───── EXTRACTED DATA

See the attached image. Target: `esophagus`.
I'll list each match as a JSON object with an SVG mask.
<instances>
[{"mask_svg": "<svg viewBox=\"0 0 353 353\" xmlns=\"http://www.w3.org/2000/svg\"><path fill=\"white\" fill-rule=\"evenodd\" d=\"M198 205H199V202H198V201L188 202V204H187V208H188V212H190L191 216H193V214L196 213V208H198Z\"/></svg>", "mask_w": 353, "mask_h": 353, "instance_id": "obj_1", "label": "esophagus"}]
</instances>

──────────

Arrange the lines of the listing above as a Markdown table with two columns, Row and Line, leaving out any blank lines.

| Row | Line |
|---|---|
| 1 | See the attached image. Target: `esophagus`. |
| 2 | I'll list each match as a JSON object with an SVG mask. |
| 3 | <instances> |
| 4 | [{"mask_svg": "<svg viewBox=\"0 0 353 353\" xmlns=\"http://www.w3.org/2000/svg\"><path fill=\"white\" fill-rule=\"evenodd\" d=\"M198 205H199V202H198V201L188 202V204H187V208H188V212H190L191 216H193V214L196 213V208H198Z\"/></svg>", "mask_w": 353, "mask_h": 353, "instance_id": "obj_1", "label": "esophagus"}] |
| 5 | </instances> |